▶ **TASK DESCRIPTION**
Nothing should be output except the lines from the one containing "How many shapes" through the one containing "What order of", both ends included, each repeated exactly.
### EXERCISE INPUTS ###
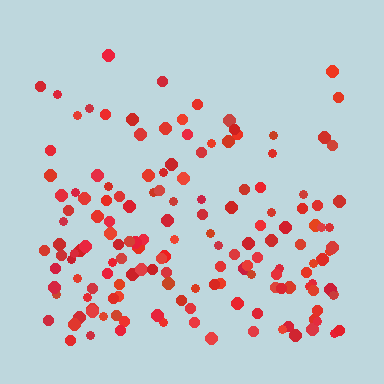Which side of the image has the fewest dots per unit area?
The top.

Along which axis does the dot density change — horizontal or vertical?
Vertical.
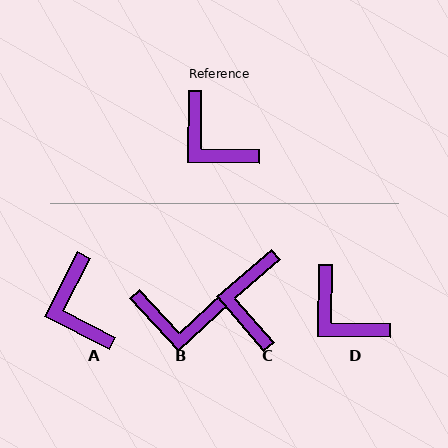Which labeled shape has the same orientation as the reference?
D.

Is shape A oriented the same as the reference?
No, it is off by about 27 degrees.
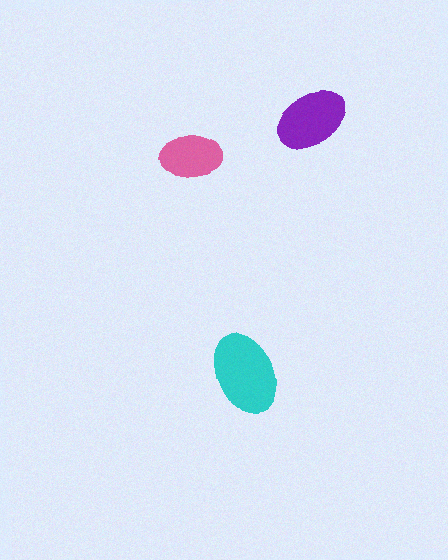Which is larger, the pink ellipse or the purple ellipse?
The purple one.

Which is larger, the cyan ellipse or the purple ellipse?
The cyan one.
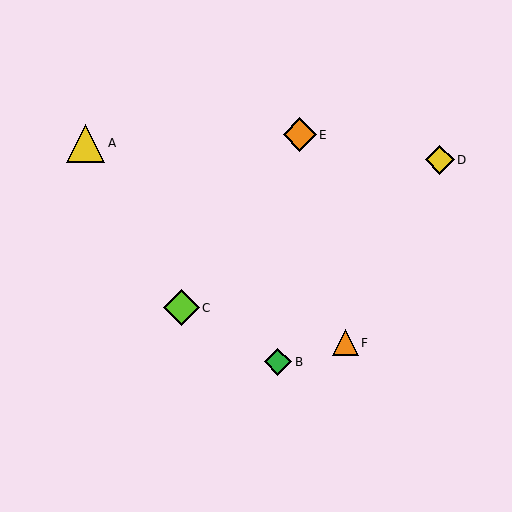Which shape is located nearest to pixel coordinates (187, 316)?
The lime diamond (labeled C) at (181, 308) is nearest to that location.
###
### EXERCISE INPUTS ###
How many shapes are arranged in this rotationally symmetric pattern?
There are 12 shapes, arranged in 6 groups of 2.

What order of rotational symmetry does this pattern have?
###
### EXERCISE INPUTS ###
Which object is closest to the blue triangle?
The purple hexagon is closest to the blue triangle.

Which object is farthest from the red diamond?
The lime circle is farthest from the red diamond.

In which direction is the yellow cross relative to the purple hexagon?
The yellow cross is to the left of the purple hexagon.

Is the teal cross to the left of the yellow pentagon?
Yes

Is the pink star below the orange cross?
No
###
▶ **TASK RESPONSE**
How many shapes are arranged in this rotationally symmetric pattern?
There are 12 shapes, arranged in 6 groups of 2.

What order of rotational symmetry does this pattern have?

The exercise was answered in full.